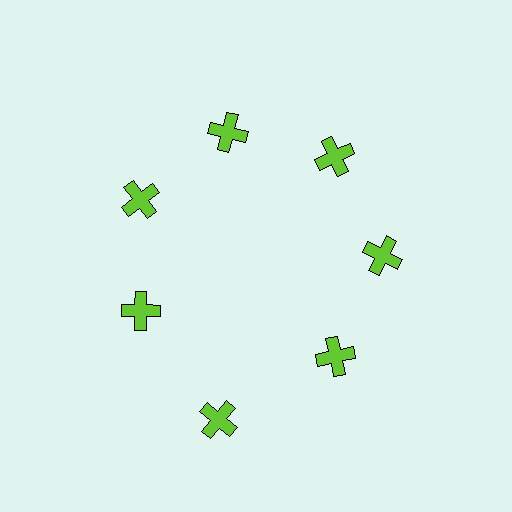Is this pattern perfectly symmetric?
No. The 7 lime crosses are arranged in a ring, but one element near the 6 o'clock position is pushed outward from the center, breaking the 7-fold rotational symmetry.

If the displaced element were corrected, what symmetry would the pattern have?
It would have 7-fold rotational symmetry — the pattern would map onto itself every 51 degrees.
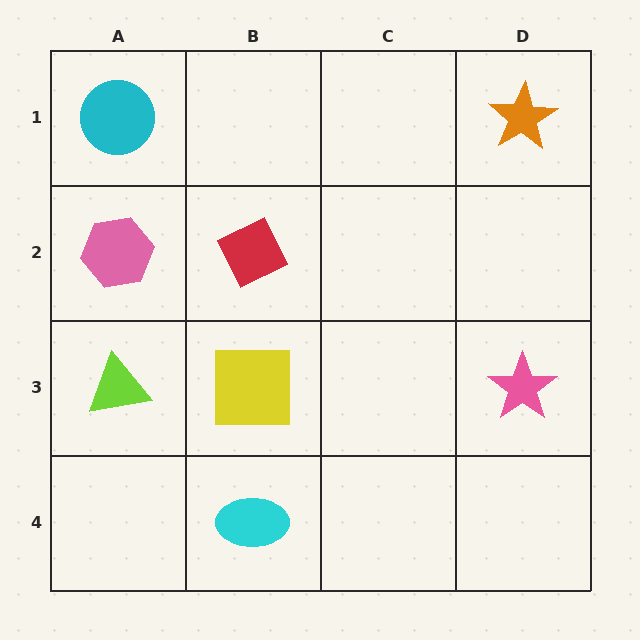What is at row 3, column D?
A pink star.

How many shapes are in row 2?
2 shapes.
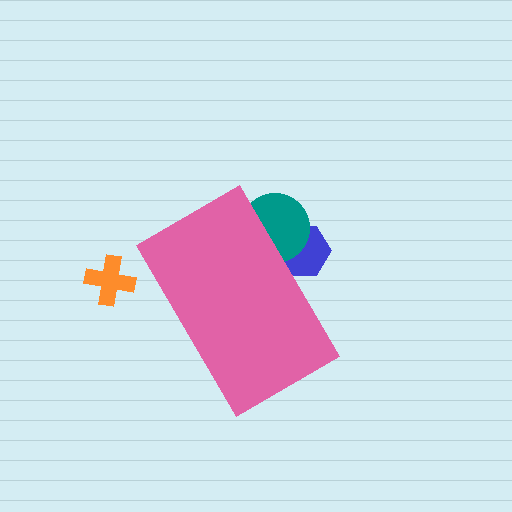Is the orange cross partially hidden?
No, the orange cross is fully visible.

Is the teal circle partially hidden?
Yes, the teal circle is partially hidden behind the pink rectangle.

- - - - -

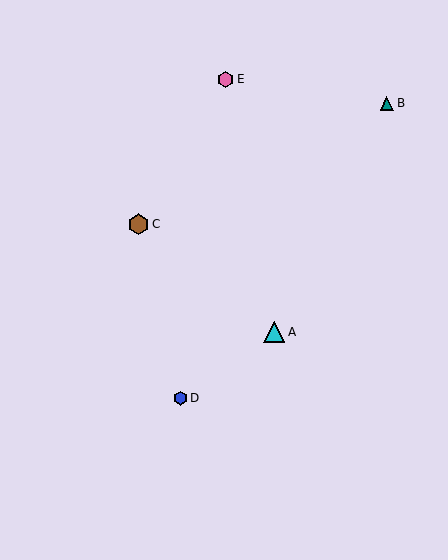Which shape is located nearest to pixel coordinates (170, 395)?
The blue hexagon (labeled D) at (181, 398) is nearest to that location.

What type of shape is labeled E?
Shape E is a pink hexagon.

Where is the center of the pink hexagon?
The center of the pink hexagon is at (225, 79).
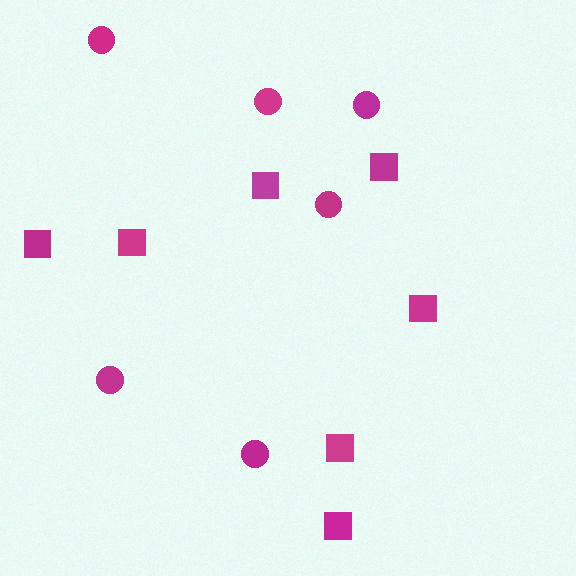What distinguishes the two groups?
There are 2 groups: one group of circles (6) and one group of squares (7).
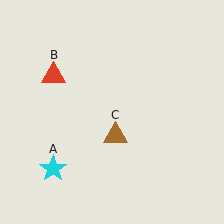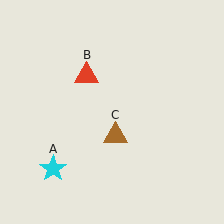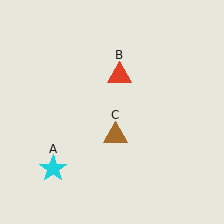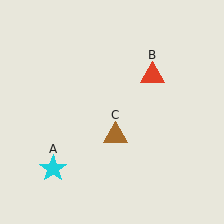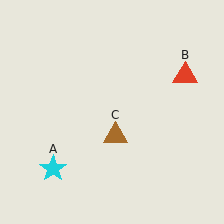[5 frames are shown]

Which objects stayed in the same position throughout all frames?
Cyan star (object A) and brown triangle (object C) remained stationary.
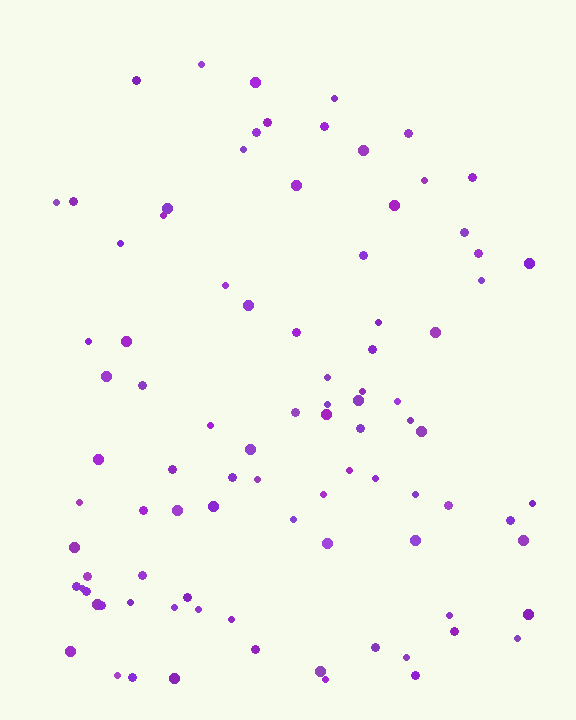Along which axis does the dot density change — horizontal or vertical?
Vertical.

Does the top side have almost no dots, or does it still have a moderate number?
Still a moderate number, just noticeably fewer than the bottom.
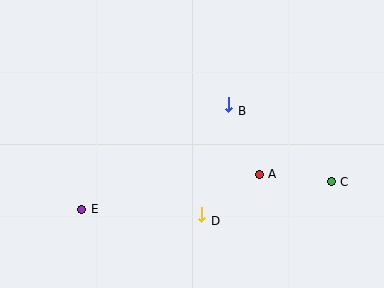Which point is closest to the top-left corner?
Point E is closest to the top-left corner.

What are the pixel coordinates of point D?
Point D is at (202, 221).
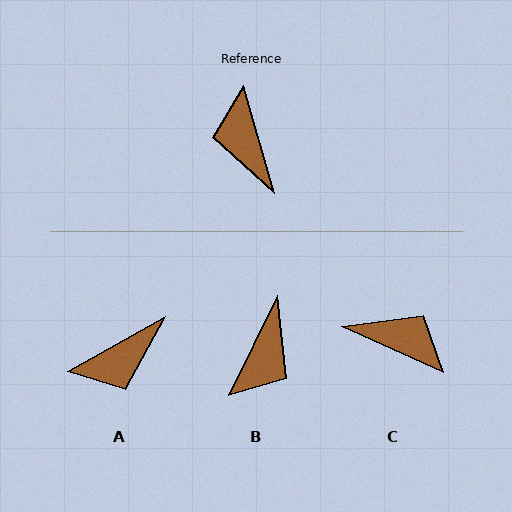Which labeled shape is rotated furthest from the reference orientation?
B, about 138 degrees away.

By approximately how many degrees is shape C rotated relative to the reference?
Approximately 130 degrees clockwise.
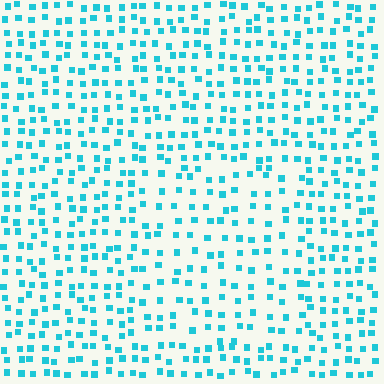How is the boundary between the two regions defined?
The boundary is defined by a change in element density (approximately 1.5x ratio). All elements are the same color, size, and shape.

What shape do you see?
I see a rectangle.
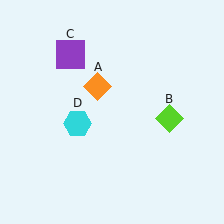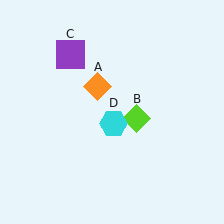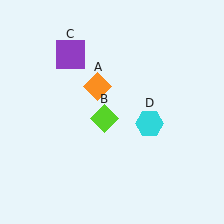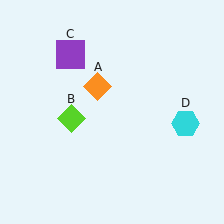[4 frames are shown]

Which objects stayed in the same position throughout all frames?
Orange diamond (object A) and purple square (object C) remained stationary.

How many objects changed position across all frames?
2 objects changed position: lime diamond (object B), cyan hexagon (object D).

- - - - -

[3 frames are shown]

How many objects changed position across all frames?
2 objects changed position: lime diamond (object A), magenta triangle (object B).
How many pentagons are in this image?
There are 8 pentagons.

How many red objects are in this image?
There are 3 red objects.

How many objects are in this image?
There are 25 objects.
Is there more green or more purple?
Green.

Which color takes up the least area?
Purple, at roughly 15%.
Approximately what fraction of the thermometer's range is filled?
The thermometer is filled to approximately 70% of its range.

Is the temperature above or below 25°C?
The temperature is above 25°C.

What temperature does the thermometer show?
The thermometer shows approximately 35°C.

- - - - -

Directions for this task:
Set down, without pictures, the lines between the line holding "Where is the center of the pink hexagon?" and the line holding "[5 frames are shown]", both inclusive.

Full solution:
Where is the center of the pink hexagon?
The center of the pink hexagon is at (225, 79).
What distinguishes the two groups?
There are 2 groups: one group of circles (6) and one group of squares (7).
[5 frames are shown]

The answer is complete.